Rows from a dataset:

───

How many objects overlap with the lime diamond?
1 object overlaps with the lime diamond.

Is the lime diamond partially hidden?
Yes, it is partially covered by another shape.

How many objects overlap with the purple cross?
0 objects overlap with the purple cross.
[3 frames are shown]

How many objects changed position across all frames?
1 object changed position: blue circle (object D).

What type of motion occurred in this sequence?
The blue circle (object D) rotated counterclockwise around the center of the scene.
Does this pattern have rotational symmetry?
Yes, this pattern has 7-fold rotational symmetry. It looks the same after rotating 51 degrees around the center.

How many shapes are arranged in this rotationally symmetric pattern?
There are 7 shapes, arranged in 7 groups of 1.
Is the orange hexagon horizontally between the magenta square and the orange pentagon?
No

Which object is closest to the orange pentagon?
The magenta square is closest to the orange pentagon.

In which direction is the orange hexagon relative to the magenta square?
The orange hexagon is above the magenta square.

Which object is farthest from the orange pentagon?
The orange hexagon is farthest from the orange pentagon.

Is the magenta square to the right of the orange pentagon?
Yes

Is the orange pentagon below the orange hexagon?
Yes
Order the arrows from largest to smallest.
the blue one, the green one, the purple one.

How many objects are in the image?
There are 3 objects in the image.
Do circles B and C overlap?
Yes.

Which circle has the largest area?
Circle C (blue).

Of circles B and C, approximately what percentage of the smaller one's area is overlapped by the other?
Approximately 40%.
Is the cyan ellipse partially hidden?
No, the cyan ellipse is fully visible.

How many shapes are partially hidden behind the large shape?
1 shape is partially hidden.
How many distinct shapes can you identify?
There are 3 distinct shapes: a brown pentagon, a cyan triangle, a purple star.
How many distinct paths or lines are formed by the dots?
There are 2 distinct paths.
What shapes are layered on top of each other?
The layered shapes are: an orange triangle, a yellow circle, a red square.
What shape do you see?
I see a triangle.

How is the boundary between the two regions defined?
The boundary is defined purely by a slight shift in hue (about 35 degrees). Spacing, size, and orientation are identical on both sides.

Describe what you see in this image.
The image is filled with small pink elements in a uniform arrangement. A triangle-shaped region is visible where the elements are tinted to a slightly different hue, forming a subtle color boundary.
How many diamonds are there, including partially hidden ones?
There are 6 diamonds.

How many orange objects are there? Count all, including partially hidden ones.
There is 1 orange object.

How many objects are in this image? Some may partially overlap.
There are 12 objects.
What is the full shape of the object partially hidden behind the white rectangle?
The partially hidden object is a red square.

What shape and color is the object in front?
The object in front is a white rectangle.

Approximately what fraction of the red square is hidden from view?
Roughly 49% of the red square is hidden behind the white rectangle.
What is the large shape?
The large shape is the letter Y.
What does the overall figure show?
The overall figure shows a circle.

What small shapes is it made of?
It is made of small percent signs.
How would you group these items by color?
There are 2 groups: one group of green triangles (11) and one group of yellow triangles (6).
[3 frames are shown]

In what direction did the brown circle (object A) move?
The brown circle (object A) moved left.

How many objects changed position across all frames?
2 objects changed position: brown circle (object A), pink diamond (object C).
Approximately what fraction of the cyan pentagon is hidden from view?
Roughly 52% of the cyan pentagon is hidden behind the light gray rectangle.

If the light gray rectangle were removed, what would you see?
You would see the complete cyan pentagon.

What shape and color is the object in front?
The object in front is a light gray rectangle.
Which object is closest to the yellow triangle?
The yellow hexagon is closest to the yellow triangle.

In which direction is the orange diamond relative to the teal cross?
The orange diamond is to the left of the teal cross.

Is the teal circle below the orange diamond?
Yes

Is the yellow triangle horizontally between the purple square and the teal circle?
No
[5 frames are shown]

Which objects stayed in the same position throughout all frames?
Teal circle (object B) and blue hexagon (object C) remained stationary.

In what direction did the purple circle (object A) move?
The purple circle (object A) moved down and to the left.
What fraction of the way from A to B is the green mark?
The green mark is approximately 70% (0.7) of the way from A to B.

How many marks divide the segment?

───

Stated goal: Return all the data above once more, precisely as given.

Correct answer:
How many objects overlap with the lime diamond?
1 object overlaps with the lime diamond.

Is the lime diamond partially hidden?
Yes, it is partially covered by another shape.

How many objects overlap with the purple cross?
0 objects overlap with the purple cross.
[3 frames are shown]

How many objects changed position across all frames?
1 object changed position: blue circle (object D).

What type of motion occurred in this sequence?
The blue circle (object D) rotated counterclockwise around the center of the scene.
Does this pattern have rotational symmetry?
Yes, this pattern has 7-fold rotational symmetry. It looks the same after rotating 51 degrees around the center.

How many shapes are arranged in this rotationally symmetric pattern?
There are 7 shapes, arranged in 7 groups of 1.
Is the orange hexagon horizontally between the magenta square and the orange pentagon?
No

Which object is closest to the orange pentagon?
The magenta square is closest to the orange pentagon.

In which direction is the orange hexagon relative to the magenta square?
The orange hexagon is above the magenta square.

Which object is farthest from the orange pentagon?
The orange hexagon is farthest from the orange pentagon.

Is the magenta square to the right of the orange pentagon?
Yes

Is the orange pentagon below the orange hexagon?
Yes
Order the arrows from largest to smallest.
the blue one, the green one, the purple one.

How many objects are in the image?
There are 3 objects in the image.
Do circles B and C overlap?
Yes.

Which circle has the largest area?
Circle C (blue).

Of circles B and C, approximately what percentage of the smaller one's area is overlapped by the other?
Approximately 40%.
Is the cyan ellipse partially hidden?
No, the cyan ellipse is fully visible.

How many shapes are partially hidden behind the large shape?
1 shape is partially hidden.
How many distinct shapes can you identify?
There are 3 distinct shapes: a brown pentagon, a cyan triangle, a purple star.
How many distinct paths or lines are formed by the dots?
There are 2 distinct paths.
What shapes are layered on top of each other?
The layered shapes are: an orange triangle, a yellow circle, a red square.
What shape do you see?
I see a triangle.

How is the boundary between the two regions defined?
The boundary is defined purely by a slight shift in hue (about 35 degrees). Spacing, size, and orientation are identical on both sides.

Describe what you see in this image.
The image is filled with small pink elements in a uniform arrangement. A triangle-shaped region is visible where the elements are tinted to a slightly different hue, forming a subtle color boundary.
How many diamonds are there, including partially hidden ones?
There are 6 diamonds.

How many orange objects are there? Count all, including partially hidden ones.
There is 1 orange object.

How many objects are in this image? Some may partially overlap.
There are 12 objects.
What is the full shape of the object partially hidden behind the white rectangle?
The partially hidden object is a red square.

What shape and color is the object in front?
The object in front is a white rectangle.

Approximately what fraction of the red square is hidden from view?
Roughly 49% of the red square is hidden behind the white rectangle.
What is the large shape?
The large shape is the letter Y.
What does the overall figure show?
The overall figure shows a circle.

What small shapes is it made of?
It is made of small percent signs.
How would you group these items by color?
There are 2 groups: one group of green triangles (11) and one group of yellow triangles (6).
[3 frames are shown]

In what direction did the brown circle (object A) move?
The brown circle (object A) moved left.

How many objects changed position across all frames?
2 objects changed position: brown circle (object A), pink diamond (object C).
Approximately what fraction of the cyan pentagon is hidden from view?
Roughly 52% of the cyan pentagon is hidden behind the light gray rectangle.

If the light gray rectangle were removed, what would you see?
You would see the complete cyan pentagon.

What shape and color is the object in front?
The object in front is a light gray rectangle.
Which object is closest to the yellow triangle?
The yellow hexagon is closest to the yellow triangle.

In which direction is the orange diamond relative to the teal cross?
The orange diamond is to the left of the teal cross.

Is the teal circle below the orange diamond?
Yes

Is the yellow triangle horizontally between the purple square and the teal circle?
No
[5 frames are shown]

Which objects stayed in the same position throughout all frames?
Teal circle (object B) and blue hexagon (object C) remained stationary.

In what direction did the purple circle (object A) move?
The purple circle (object A) moved down and to the left.
What fraction of the way from A to B is the green mark?
The green mark is approximately 70% (0.7) of the way from A to B.

How many marks divide the segment?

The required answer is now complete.